### REQUIRED TASK
Reproduce exactly the final portion of the data: every line from the one containing "Is the red line longer or shorter than the teal" through the last line, inclusive.

-- BEGIN RECORDS FOR THE EXERCISE --

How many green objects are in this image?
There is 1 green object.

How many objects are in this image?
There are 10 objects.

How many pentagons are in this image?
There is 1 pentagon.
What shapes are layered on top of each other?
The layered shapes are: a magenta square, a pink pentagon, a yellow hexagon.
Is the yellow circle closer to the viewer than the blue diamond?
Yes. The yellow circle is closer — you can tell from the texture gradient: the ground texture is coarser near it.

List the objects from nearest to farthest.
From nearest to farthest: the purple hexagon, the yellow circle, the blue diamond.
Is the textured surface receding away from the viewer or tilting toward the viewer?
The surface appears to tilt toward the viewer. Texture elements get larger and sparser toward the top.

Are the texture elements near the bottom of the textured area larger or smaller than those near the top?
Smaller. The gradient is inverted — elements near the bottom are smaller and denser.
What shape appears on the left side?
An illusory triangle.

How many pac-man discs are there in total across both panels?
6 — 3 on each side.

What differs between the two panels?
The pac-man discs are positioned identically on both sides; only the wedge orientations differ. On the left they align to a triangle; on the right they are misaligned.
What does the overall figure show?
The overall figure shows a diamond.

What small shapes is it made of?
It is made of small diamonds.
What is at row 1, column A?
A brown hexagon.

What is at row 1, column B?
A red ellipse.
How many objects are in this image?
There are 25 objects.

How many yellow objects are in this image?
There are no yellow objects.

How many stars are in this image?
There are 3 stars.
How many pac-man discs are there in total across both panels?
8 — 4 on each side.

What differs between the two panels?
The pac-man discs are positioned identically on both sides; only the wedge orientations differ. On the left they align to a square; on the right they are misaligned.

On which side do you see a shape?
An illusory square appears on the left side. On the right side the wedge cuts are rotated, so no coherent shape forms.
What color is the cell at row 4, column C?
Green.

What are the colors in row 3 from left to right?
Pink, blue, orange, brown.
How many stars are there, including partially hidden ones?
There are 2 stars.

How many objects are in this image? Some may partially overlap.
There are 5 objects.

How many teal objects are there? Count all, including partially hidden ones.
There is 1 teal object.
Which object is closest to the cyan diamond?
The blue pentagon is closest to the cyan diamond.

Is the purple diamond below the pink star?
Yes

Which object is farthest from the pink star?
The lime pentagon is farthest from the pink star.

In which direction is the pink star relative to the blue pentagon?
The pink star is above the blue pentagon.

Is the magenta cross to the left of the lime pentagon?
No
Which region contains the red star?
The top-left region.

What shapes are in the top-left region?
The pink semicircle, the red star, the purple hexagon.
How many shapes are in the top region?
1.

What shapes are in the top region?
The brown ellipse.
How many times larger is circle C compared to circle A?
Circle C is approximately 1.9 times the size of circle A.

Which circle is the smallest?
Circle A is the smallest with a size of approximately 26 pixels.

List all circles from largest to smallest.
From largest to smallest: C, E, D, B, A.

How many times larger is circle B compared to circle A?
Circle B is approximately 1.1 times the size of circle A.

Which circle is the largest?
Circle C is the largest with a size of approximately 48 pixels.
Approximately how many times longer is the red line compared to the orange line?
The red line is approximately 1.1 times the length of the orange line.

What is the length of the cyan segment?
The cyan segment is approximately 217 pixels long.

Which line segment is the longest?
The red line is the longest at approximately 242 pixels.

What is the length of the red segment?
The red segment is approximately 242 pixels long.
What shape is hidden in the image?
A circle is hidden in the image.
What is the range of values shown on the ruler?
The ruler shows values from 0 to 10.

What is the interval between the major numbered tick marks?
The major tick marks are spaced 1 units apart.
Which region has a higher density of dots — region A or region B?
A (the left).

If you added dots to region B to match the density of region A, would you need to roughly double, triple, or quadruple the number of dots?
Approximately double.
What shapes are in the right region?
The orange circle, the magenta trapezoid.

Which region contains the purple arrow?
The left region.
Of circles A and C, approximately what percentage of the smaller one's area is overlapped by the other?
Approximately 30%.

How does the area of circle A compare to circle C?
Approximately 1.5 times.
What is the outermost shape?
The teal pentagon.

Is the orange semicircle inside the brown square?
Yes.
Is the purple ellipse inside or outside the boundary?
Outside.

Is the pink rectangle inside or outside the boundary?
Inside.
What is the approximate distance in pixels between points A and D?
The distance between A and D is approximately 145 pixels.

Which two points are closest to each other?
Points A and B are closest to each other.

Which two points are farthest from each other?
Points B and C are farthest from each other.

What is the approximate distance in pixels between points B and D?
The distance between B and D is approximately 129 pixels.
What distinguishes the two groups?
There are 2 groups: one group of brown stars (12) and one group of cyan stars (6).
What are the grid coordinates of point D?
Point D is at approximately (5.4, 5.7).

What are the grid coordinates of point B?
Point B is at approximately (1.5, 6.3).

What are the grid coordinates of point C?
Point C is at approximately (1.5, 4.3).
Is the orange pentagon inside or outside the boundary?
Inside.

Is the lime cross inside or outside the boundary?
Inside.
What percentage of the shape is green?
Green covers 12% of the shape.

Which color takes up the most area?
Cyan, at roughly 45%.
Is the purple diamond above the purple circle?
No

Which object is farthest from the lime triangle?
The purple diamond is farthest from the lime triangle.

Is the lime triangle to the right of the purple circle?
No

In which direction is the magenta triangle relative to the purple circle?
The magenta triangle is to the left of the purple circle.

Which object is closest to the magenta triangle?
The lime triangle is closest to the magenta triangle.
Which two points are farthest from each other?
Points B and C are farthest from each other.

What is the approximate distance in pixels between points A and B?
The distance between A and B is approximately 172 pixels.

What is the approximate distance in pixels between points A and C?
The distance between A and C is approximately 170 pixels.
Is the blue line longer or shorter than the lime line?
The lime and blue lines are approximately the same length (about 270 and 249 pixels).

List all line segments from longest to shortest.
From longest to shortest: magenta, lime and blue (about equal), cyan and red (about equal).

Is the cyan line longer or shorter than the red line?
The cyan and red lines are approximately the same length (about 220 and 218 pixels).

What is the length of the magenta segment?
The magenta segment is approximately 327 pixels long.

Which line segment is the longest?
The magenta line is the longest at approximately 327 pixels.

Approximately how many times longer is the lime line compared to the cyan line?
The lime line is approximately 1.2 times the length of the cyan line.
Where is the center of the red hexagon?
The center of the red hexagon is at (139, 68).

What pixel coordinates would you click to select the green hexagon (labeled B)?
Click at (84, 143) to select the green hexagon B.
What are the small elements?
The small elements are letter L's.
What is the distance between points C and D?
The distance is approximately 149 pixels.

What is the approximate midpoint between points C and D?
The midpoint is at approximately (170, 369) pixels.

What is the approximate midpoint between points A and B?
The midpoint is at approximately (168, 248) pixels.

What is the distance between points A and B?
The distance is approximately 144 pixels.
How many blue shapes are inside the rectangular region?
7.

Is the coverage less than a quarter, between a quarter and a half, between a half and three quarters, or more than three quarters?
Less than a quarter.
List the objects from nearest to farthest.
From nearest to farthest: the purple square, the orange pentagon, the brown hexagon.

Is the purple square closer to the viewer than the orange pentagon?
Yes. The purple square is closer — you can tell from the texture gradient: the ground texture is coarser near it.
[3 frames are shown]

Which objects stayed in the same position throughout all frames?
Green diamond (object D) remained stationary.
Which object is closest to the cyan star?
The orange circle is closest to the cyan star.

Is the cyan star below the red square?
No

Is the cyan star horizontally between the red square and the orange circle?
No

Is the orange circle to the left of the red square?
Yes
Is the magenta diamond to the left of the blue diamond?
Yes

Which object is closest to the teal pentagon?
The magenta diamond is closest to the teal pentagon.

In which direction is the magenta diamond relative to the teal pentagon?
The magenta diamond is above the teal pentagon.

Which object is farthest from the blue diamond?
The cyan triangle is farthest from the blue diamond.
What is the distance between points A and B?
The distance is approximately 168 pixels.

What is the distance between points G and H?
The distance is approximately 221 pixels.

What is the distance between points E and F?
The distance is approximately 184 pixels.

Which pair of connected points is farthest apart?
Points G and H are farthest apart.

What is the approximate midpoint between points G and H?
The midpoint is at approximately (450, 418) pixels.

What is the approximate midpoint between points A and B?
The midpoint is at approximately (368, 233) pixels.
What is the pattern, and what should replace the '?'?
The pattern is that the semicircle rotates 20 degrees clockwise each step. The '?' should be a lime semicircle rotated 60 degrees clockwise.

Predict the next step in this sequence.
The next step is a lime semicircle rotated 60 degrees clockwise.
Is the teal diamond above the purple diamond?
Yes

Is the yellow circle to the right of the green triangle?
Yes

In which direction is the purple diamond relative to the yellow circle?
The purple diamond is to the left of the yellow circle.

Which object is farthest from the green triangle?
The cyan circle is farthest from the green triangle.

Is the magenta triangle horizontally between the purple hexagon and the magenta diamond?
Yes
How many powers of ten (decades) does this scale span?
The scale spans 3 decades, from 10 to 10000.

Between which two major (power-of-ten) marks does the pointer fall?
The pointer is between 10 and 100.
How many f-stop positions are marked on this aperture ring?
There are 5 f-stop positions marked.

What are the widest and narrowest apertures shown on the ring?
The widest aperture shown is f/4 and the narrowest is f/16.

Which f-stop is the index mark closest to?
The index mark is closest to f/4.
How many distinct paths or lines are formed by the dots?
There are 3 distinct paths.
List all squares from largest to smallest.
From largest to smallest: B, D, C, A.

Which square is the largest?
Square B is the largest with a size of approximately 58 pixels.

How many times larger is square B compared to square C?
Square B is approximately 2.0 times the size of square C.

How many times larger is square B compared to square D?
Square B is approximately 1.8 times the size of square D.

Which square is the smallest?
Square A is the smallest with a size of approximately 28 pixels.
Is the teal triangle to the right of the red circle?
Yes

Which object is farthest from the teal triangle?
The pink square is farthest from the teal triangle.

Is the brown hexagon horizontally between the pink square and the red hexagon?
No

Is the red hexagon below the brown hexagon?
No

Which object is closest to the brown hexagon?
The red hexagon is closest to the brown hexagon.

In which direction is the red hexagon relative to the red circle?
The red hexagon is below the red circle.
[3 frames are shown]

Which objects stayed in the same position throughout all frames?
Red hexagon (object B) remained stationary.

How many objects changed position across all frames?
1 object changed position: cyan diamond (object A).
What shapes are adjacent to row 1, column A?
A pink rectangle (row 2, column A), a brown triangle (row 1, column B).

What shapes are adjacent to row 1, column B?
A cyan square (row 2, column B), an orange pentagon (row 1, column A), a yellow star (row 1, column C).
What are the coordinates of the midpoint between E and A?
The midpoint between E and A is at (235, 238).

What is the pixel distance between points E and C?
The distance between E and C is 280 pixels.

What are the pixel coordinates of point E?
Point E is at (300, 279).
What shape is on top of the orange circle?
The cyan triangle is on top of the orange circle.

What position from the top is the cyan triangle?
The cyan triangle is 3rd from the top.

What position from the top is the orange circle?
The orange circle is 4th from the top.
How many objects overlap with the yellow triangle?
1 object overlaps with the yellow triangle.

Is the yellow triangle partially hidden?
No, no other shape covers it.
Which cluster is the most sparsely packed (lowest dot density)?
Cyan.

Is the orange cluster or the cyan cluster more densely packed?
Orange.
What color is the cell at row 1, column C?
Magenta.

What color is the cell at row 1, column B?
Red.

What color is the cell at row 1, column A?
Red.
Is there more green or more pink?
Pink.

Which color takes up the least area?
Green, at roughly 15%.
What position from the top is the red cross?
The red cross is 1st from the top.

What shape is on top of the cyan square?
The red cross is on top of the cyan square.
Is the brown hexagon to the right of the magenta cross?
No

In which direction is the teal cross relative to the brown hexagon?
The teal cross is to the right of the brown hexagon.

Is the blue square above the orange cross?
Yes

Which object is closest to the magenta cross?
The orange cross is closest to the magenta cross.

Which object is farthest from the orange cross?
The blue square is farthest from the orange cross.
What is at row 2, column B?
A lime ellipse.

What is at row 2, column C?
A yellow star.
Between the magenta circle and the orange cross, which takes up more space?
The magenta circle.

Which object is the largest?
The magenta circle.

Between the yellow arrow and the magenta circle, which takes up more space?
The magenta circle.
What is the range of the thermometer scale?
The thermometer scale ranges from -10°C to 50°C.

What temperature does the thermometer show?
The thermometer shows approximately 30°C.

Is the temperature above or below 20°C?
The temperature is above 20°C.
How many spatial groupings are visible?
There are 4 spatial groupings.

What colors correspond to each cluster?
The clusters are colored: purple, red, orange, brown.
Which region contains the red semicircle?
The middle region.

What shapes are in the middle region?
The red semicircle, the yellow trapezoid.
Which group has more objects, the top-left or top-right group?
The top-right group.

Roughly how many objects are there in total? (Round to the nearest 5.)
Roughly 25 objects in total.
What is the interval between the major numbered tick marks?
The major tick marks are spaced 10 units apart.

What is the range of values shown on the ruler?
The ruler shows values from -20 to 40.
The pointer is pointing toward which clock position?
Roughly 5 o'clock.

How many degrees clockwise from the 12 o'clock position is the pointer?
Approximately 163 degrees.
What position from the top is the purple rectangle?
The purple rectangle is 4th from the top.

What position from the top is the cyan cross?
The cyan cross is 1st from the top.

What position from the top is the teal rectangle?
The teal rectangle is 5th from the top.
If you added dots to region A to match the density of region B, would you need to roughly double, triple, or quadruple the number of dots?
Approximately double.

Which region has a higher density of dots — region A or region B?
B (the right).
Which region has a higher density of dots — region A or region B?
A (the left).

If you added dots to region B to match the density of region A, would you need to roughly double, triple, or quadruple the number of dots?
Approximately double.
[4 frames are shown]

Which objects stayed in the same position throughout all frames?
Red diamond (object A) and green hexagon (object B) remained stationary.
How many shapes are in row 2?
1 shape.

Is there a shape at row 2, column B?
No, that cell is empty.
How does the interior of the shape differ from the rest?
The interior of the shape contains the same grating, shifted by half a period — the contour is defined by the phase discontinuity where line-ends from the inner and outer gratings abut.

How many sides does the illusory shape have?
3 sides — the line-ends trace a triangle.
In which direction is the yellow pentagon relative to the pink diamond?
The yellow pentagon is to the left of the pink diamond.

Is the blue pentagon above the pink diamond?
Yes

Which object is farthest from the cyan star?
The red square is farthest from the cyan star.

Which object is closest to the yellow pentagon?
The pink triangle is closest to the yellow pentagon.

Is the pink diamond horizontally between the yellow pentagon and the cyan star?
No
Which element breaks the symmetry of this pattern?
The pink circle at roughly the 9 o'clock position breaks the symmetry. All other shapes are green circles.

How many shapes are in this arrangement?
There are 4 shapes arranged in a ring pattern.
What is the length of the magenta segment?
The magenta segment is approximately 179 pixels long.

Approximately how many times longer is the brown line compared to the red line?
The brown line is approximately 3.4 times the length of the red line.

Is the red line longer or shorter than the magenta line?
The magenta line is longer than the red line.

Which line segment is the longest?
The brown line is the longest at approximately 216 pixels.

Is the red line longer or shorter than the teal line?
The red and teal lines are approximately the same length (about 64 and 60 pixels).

-- END RECORDS FOR THE EXERCISE --

### TASK ANSWER
Is the red line longer or shorter than the teal line?
The red and teal lines are approximately the same length (about 64 and 60 pixels).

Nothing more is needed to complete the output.